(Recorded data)
........

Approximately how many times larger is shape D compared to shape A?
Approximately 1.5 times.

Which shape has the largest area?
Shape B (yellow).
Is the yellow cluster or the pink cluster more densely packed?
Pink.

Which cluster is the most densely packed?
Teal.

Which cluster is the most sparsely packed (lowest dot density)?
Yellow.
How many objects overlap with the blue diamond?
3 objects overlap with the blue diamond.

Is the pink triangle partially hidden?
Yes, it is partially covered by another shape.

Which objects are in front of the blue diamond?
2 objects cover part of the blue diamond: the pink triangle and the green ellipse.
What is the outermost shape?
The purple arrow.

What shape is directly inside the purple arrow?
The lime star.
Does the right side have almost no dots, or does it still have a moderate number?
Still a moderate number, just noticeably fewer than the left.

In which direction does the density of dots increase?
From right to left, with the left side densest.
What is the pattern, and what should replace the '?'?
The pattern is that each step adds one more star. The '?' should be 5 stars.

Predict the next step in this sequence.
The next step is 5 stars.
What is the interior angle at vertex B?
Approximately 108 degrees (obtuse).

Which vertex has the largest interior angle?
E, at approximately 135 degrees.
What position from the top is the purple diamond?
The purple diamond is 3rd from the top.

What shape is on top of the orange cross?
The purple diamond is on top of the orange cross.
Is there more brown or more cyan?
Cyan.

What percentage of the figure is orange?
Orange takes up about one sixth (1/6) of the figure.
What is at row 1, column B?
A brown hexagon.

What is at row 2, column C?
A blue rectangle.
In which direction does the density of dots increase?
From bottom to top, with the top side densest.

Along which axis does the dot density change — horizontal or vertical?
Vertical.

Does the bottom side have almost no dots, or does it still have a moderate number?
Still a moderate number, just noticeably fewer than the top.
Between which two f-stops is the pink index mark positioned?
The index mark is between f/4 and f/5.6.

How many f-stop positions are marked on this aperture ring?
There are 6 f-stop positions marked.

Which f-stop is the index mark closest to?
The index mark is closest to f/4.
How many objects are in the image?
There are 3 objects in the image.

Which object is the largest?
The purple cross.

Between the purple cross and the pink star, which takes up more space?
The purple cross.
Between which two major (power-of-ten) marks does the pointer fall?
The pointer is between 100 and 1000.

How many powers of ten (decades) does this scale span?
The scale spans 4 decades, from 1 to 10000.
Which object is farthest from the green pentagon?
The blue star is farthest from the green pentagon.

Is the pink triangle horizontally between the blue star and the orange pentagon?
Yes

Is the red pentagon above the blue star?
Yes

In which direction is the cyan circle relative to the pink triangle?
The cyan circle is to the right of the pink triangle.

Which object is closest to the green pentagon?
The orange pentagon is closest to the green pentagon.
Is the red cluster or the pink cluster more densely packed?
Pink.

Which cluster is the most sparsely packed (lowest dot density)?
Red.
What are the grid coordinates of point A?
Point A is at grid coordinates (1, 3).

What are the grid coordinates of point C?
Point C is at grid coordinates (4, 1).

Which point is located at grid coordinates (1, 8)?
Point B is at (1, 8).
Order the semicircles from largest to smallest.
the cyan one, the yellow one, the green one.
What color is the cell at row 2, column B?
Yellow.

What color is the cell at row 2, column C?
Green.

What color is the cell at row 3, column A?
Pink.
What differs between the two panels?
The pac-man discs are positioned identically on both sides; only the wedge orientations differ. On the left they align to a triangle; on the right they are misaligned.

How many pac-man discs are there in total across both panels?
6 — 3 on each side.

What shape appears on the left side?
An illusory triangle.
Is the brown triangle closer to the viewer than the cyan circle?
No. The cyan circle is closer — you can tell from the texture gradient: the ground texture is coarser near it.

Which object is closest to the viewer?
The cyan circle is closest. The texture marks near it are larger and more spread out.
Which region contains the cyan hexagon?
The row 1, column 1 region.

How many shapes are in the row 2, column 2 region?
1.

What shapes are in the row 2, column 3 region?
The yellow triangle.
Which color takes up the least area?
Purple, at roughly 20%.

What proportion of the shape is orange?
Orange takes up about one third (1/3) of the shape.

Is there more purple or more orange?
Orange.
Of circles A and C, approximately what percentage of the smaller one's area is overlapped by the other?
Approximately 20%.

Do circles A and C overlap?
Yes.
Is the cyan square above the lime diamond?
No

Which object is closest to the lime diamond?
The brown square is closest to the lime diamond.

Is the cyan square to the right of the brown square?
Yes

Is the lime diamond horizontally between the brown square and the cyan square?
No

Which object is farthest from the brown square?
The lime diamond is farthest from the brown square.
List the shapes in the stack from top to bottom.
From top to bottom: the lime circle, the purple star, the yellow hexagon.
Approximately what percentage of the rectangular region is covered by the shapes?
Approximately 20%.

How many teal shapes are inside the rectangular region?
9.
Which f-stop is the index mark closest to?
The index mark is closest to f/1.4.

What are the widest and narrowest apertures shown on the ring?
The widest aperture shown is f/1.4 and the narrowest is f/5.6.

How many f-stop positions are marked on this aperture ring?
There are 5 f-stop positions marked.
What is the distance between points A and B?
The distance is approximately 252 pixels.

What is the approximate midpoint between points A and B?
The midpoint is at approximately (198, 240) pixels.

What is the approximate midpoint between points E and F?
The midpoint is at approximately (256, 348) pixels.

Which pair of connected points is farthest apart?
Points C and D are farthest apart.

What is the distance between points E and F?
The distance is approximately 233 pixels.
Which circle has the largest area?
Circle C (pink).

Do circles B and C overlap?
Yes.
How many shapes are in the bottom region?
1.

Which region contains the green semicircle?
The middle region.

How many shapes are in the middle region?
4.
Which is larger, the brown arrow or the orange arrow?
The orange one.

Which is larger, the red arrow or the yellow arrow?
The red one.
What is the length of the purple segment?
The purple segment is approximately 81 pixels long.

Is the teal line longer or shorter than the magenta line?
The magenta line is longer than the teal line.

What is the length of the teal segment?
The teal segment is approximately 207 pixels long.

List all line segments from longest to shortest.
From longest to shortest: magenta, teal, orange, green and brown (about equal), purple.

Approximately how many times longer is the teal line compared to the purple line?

........

• What is asked:
Each record above should be output again exactly.

• Answer to the task:
Approximately how many times larger is shape D compared to shape A?
Approximately 1.5 times.

Which shape has the largest area?
Shape B (yellow).
Is the yellow cluster or the pink cluster more densely packed?
Pink.

Which cluster is the most densely packed?
Teal.

Which cluster is the most sparsely packed (lowest dot density)?
Yellow.
How many objects overlap with the blue diamond?
3 objects overlap with the blue diamond.

Is the pink triangle partially hidden?
Yes, it is partially covered by another shape.

Which objects are in front of the blue diamond?
2 objects cover part of the blue diamond: the pink triangle and the green ellipse.
What is the outermost shape?
The purple arrow.

What shape is directly inside the purple arrow?
The lime star.
Does the right side have almost no dots, or does it still have a moderate number?
Still a moderate number, just noticeably fewer than the left.

In which direction does the density of dots increase?
From right to left, with the left side densest.
What is the pattern, and what should replace the '?'?
The pattern is that each step adds one more star. The '?' should be 5 stars.

Predict the next step in this sequence.
The next step is 5 stars.
What is the interior angle at vertex B?
Approximately 108 degrees (obtuse).

Which vertex has the largest interior angle?
E, at approximately 135 degrees.
What position from the top is the purple diamond?
The purple diamond is 3rd from the top.

What shape is on top of the orange cross?
The purple diamond is on top of the orange cross.
Is there more brown or more cyan?
Cyan.

What percentage of the figure is orange?
Orange takes up about one sixth (1/6) of the figure.
What is at row 1, column B?
A brown hexagon.

What is at row 2, column C?
A blue rectangle.
In which direction does the density of dots increase?
From bottom to top, with the top side densest.

Along which axis does the dot density change — horizontal or vertical?
Vertical.

Does the bottom side have almost no dots, or does it still have a moderate number?
Still a moderate number, just noticeably fewer than the top.
Between which two f-stops is the pink index mark positioned?
The index mark is between f/4 and f/5.6.

How many f-stop positions are marked on this aperture ring?
There are 6 f-stop positions marked.

Which f-stop is the index mark closest to?
The index mark is closest to f/4.
How many objects are in the image?
There are 3 objects in the image.

Which object is the largest?
The purple cross.

Between the purple cross and the pink star, which takes up more space?
The purple cross.
Between which two major (power-of-ten) marks does the pointer fall?
The pointer is between 100 and 1000.

How many powers of ten (decades) does this scale span?
The scale spans 4 decades, from 1 to 10000.
Which object is farthest from the green pentagon?
The blue star is farthest from the green pentagon.

Is the pink triangle horizontally between the blue star and the orange pentagon?
Yes

Is the red pentagon above the blue star?
Yes

In which direction is the cyan circle relative to the pink triangle?
The cyan circle is to the right of the pink triangle.

Which object is closest to the green pentagon?
The orange pentagon is closest to the green pentagon.
Is the red cluster or the pink cluster more densely packed?
Pink.

Which cluster is the most sparsely packed (lowest dot density)?
Red.
What are the grid coordinates of point A?
Point A is at grid coordinates (1, 3).

What are the grid coordinates of point C?
Point C is at grid coordinates (4, 1).

Which point is located at grid coordinates (1, 8)?
Point B is at (1, 8).
Order the semicircles from largest to smallest.
the cyan one, the yellow one, the green one.
What color is the cell at row 2, column B?
Yellow.

What color is the cell at row 2, column C?
Green.

What color is the cell at row 3, column A?
Pink.
What differs between the two panels?
The pac-man discs are positioned identically on both sides; only the wedge orientations differ. On the left they align to a triangle; on the right they are misaligned.

How many pac-man discs are there in total across both panels?
6 — 3 on each side.

What shape appears on the left side?
An illusory triangle.
Is the brown triangle closer to the viewer than the cyan circle?
No. The cyan circle is closer — you can tell from the texture gradient: the ground texture is coarser near it.

Which object is closest to the viewer?
The cyan circle is closest. The texture marks near it are larger and more spread out.
Which region contains the cyan hexagon?
The row 1, column 1 region.

How many shapes are in the row 2, column 2 region?
1.

What shapes are in the row 2, column 3 region?
The yellow triangle.
Which color takes up the least area?
Purple, at roughly 20%.

What proportion of the shape is orange?
Orange takes up about one third (1/3) of the shape.

Is there more purple or more orange?
Orange.
Of circles A and C, approximately what percentage of the smaller one's area is overlapped by the other?
Approximately 20%.

Do circles A and C overlap?
Yes.
Is the cyan square above the lime diamond?
No

Which object is closest to the lime diamond?
The brown square is closest to the lime diamond.

Is the cyan square to the right of the brown square?
Yes

Is the lime diamond horizontally between the brown square and the cyan square?
No

Which object is farthest from the brown square?
The lime diamond is farthest from the brown square.
List the shapes in the stack from top to bottom.
From top to bottom: the lime circle, the purple star, the yellow hexagon.
Approximately what percentage of the rectangular region is covered by the shapes?
Approximately 20%.

How many teal shapes are inside the rectangular region?
9.
Which f-stop is the index mark closest to?
The index mark is closest to f/1.4.

What are the widest and narrowest apertures shown on the ring?
The widest aperture shown is f/1.4 and the narrowest is f/5.6.

How many f-stop positions are marked on this aperture ring?
There are 5 f-stop positions marked.
What is the distance between points A and B?
The distance is approximately 252 pixels.

What is the approximate midpoint between points A and B?
The midpoint is at approximately (198, 240) pixels.

What is the approximate midpoint between points E and F?
The midpoint is at approximately (256, 348) pixels.

Which pair of connected points is farthest apart?
Points C and D are farthest apart.

What is the distance between points E and F?
The distance is approximately 233 pixels.
Which circle has the largest area?
Circle C (pink).

Do circles B and C overlap?
Yes.
How many shapes are in the bottom region?
1.

Which region contains the green semicircle?
The middle region.

How many shapes are in the middle region?
4.
Which is larger, the brown arrow or the orange arrow?
The orange one.

Which is larger, the red arrow or the yellow arrow?
The red one.
What is the length of the purple segment?
The purple segment is approximately 81 pixels long.

Is the teal line longer or shorter than the magenta line?
The magenta line is longer than the teal line.

What is the length of the teal segment?
The teal segment is approximately 207 pixels long.

List all line segments from longest to shortest.
From longest to shortest: magenta, teal, orange, green and brown (about equal), purple.

Approximately how many times longer is the teal line compared to the purple line?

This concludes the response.